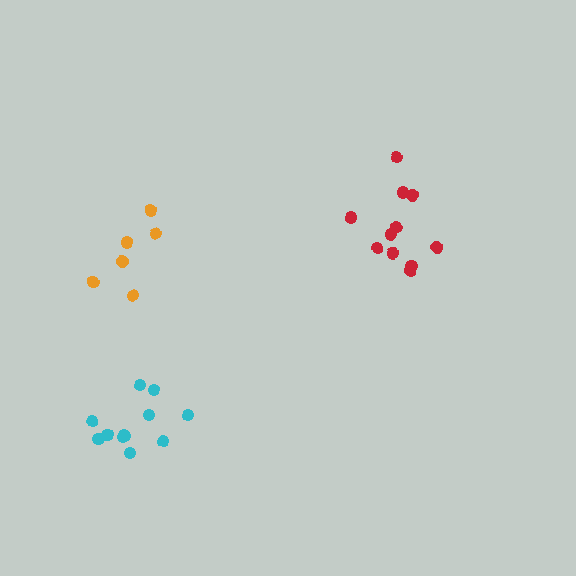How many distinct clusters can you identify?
There are 3 distinct clusters.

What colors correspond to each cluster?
The clusters are colored: orange, red, cyan.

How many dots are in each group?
Group 1: 6 dots, Group 2: 11 dots, Group 3: 12 dots (29 total).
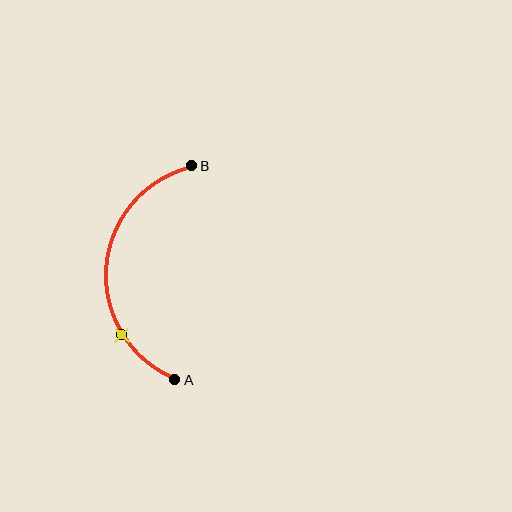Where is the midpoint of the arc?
The arc midpoint is the point on the curve farthest from the straight line joining A and B. It sits to the left of that line.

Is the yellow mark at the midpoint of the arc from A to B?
No. The yellow mark lies on the arc but is closer to endpoint A. The arc midpoint would be at the point on the curve equidistant along the arc from both A and B.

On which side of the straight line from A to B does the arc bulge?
The arc bulges to the left of the straight line connecting A and B.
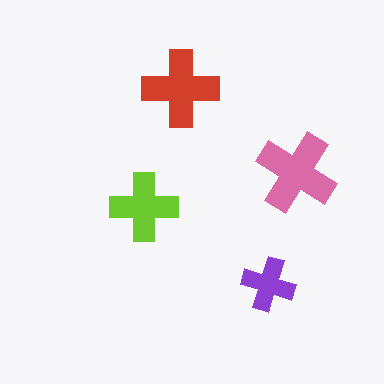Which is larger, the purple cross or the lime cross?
The lime one.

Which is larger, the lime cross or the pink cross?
The pink one.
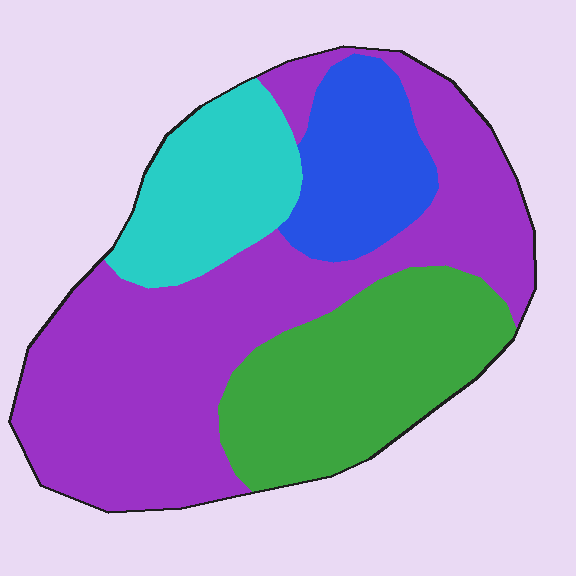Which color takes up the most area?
Purple, at roughly 50%.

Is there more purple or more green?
Purple.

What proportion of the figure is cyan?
Cyan takes up about one sixth (1/6) of the figure.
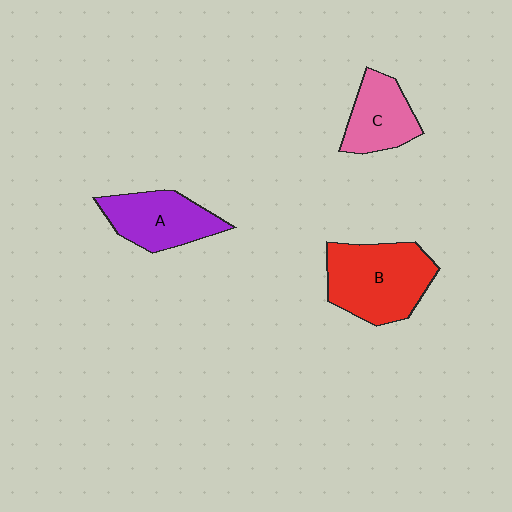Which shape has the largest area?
Shape B (red).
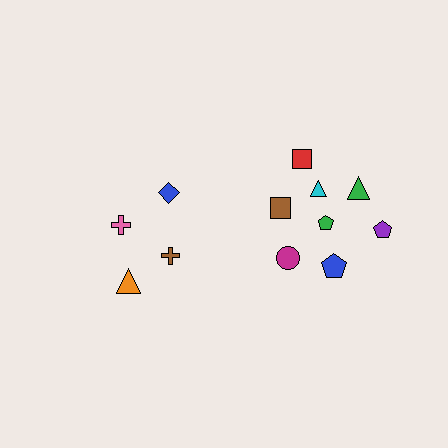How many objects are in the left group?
There are 4 objects.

• **GOAL**
Write out only the lines from the line containing "On which side" through the end of the material above, both end lines included. Pictures are not written out.

• **WRITTEN ANSWER**
On which side of the straight line from A to B does the arc bulge?
The arc bulges to the left of the straight line connecting A and B.
Which is larger, the purple cross or the lime cross?
The lime one.

Which is larger, the lime cross or the pink cross?
The pink one.
Which color takes up the most area?
Purple, at roughly 50%.

Is there more purple or more green?
Purple.

What proportion of the figure is cyan?
Cyan takes up about one sixth (1/6) of the figure.
Which shape has the largest area?
Shape B (red).
How many objects are in the left group?
There are 4 objects.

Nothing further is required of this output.